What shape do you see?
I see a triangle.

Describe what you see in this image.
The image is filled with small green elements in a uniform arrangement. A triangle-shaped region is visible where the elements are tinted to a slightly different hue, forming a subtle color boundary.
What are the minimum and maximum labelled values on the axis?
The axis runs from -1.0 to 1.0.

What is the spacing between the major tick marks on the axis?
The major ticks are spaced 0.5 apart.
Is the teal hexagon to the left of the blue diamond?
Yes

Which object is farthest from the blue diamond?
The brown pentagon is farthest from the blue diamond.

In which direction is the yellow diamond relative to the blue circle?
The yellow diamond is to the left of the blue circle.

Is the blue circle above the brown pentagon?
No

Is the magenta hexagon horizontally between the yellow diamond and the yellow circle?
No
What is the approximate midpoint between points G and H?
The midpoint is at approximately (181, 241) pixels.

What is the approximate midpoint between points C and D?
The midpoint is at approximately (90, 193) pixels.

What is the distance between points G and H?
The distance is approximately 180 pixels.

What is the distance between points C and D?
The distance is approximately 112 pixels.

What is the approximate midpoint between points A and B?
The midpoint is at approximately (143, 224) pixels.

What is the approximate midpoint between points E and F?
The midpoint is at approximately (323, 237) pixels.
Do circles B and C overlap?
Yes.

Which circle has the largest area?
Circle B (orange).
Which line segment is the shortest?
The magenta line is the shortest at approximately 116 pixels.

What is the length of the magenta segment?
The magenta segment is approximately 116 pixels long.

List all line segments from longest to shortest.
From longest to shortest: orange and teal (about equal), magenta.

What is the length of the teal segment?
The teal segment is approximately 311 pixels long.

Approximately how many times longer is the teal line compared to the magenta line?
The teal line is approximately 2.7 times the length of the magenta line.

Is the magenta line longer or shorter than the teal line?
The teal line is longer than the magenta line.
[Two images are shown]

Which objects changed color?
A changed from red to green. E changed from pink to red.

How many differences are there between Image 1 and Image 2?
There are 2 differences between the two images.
--
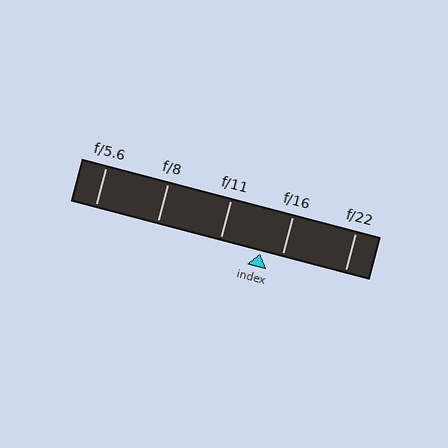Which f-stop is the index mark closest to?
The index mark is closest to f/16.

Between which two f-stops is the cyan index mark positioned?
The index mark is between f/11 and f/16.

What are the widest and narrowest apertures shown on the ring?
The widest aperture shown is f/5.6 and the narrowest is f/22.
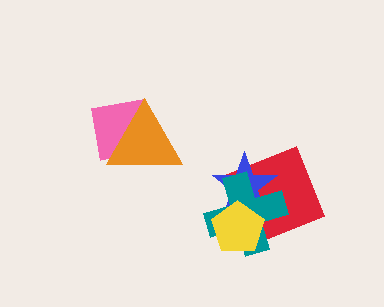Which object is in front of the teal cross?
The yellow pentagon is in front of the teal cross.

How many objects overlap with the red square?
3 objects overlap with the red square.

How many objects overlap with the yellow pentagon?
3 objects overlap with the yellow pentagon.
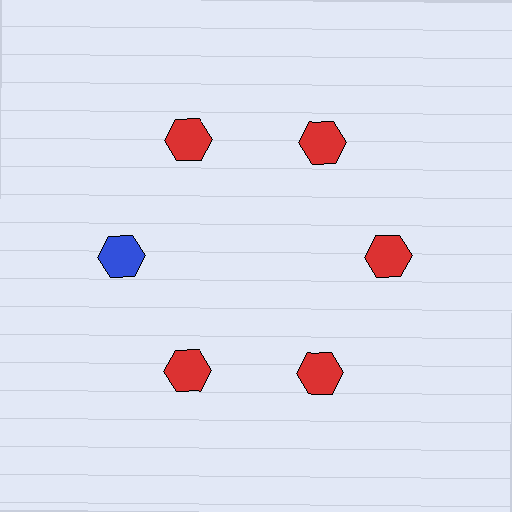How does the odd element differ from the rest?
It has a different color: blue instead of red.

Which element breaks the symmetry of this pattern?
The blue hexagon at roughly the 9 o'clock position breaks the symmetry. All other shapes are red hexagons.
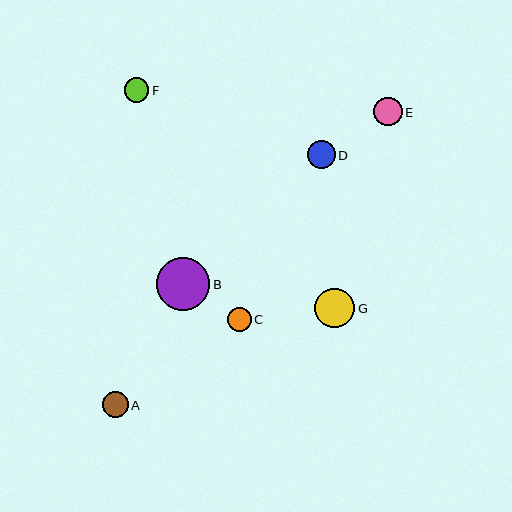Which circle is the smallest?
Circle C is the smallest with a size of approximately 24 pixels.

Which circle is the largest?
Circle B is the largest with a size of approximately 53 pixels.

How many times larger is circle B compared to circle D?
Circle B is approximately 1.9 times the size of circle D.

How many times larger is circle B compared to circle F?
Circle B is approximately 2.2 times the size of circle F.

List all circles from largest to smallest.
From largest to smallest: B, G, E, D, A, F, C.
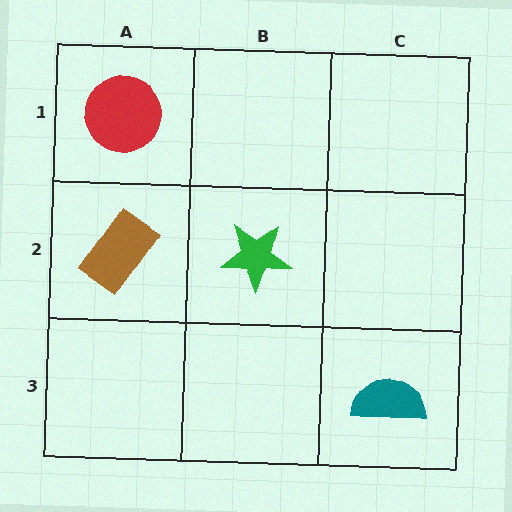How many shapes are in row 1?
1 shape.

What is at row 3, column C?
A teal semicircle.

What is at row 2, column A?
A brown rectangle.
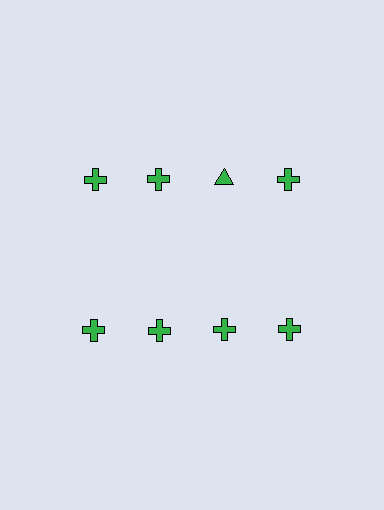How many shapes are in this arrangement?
--
■ Given exercise:
Look above and copy only the lines from the one holding "How many objects overlap with the yellow" to the one holding "How many shapes are in this arrangement?", both included, exactly, minus the pictures.

■ Result below:
How many objects overlap with the yellow pentagon?
3 objects overlap with the yellow pentagon.
How does the odd element differ from the rest?
It has a different color: blue instead of red.

Which element breaks the symmetry of this pattern?
The blue hexagon at roughly the 9 o'clock position breaks the symmetry. All other shapes are red hexagons.
Which circle is the smallest?
Circle C is the smallest with a size of approximately 24 pixels.

Which circle is the largest?
Circle B is the largest with a size of approximately 53 pixels.

How many times larger is circle B compared to circle D?
Circle B is approximately 1.9 times the size of circle D.

How many times larger is circle B compared to circle F?
Circle B is approximately 2.2 times the size of circle F.

List all circles from largest to smallest.
From largest to smallest: B, G, E, D, A, F, C.
How many shapes are in row 1?
1 shape.

What is at row 3, column C?
A teal semicircle.

What is at row 2, column A?
A brown rectangle.
How many shapes are in this arrangement?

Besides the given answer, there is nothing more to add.